Pictures excluded, retype the lines from the one containing "Compared to region A, does" through the last line of the data below, both included.

__DATA SUPPLIED__.
"""
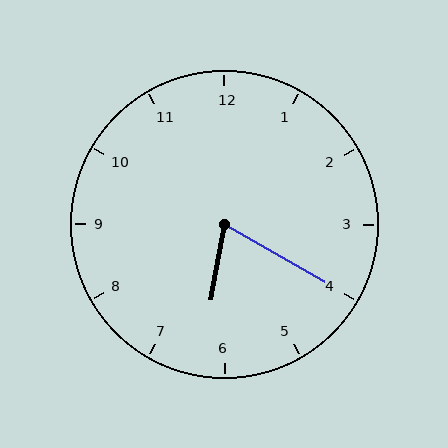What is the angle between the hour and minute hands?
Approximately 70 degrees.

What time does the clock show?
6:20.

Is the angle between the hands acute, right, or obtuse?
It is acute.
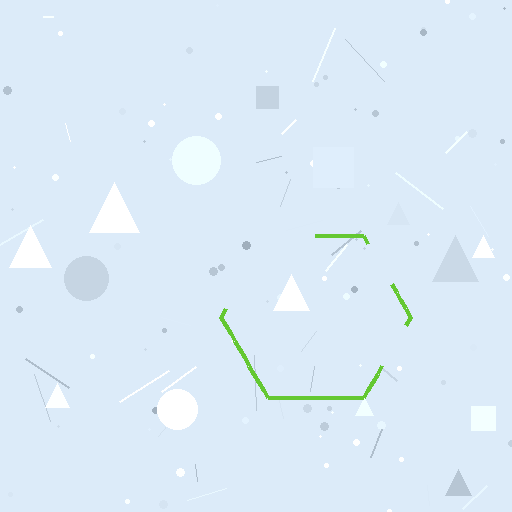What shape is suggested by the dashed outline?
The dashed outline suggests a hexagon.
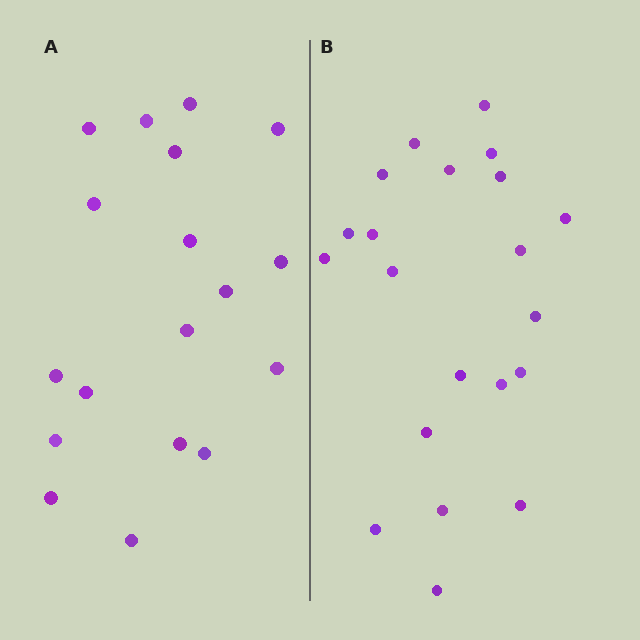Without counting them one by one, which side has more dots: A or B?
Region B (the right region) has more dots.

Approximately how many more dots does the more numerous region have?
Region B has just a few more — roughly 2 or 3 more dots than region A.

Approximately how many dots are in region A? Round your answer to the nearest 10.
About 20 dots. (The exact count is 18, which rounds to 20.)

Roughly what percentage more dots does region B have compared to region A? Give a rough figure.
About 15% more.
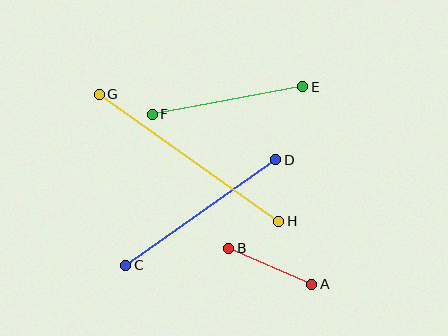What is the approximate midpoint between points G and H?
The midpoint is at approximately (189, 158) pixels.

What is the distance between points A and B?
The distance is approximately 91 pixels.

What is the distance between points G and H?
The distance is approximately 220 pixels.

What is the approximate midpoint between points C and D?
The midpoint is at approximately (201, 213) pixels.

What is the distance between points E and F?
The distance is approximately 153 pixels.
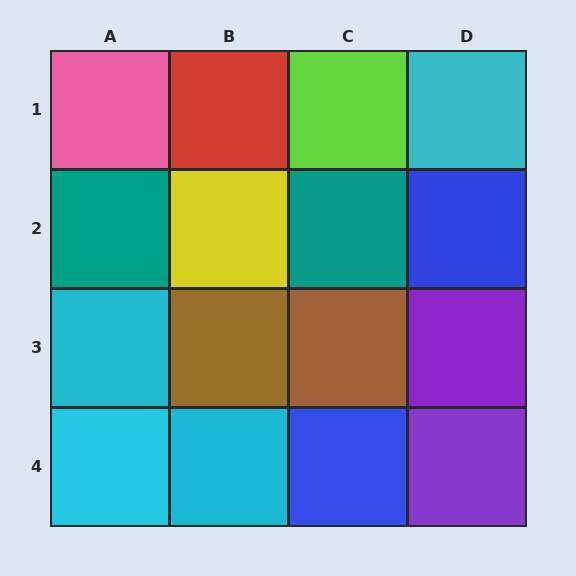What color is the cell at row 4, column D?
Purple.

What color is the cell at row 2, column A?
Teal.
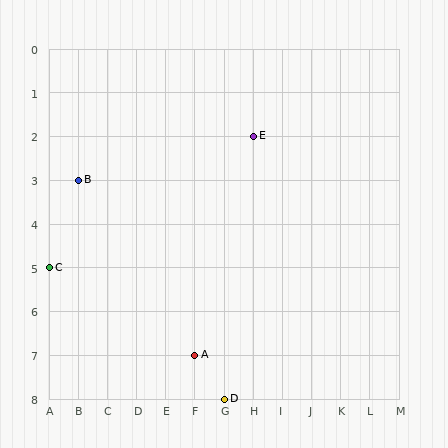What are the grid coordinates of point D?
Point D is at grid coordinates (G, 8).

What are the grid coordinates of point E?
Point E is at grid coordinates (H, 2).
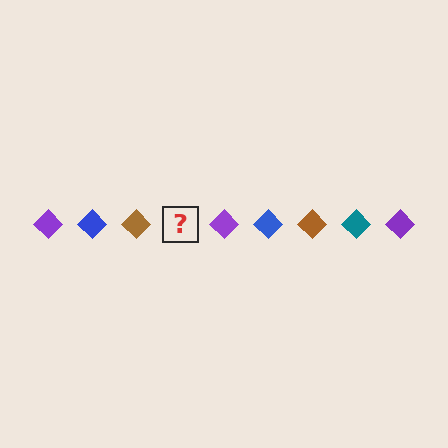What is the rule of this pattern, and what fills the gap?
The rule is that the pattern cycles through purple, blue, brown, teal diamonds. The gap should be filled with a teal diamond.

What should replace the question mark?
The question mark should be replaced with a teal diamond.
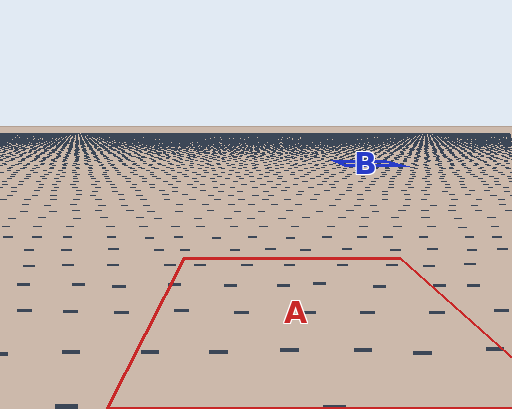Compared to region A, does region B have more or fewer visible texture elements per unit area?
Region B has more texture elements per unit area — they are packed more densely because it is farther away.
"""
__TASK OUTPUT__.
Compared to region A, does region B have more or fewer visible texture elements per unit area?
Region B has more texture elements per unit area — they are packed more densely because it is farther away.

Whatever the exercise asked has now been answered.